YOUR OBJECTIVE> With the pictures left out, reproduce exactly the lines running from the line with "Can you identify" to the last line of the material below.

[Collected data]
## BEGIN

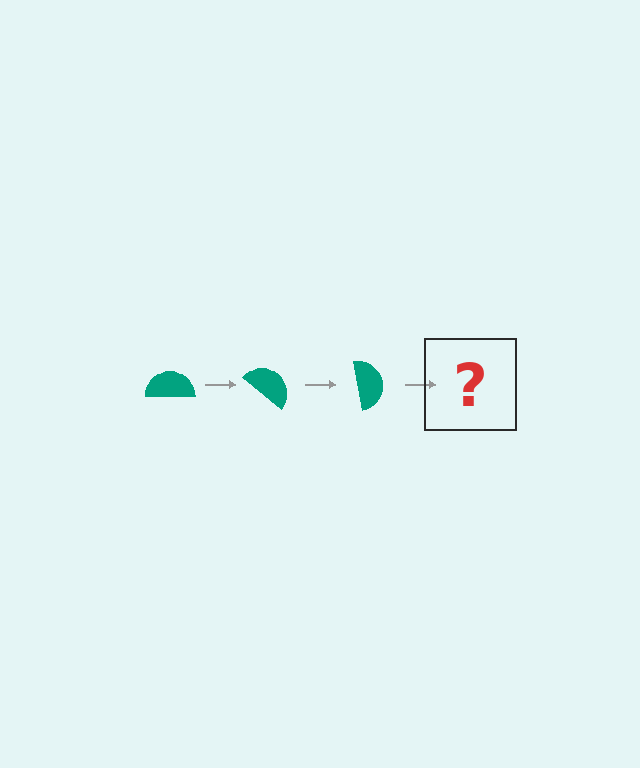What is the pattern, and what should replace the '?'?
The pattern is that the semicircle rotates 40 degrees clockwise each step. The '?' should be a teal semicircle rotated 120 degrees clockwise.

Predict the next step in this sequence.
The next step is a teal semicircle rotated 120 degrees clockwise.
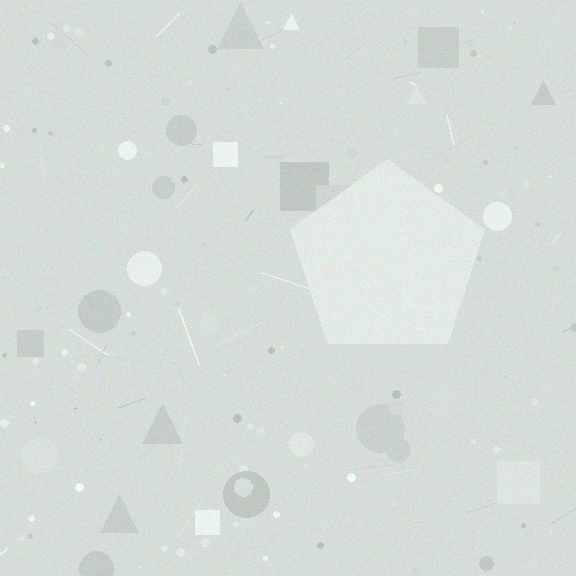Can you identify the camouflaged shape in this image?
The camouflaged shape is a pentagon.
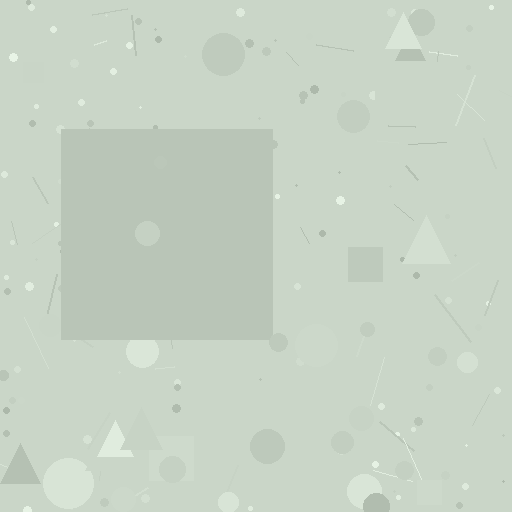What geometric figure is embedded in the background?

## END

TASK OUTPUT>
Can you identify the camouflaged shape in this image?
The camouflaged shape is a pentagon.
What geometric figure is embedded in the background?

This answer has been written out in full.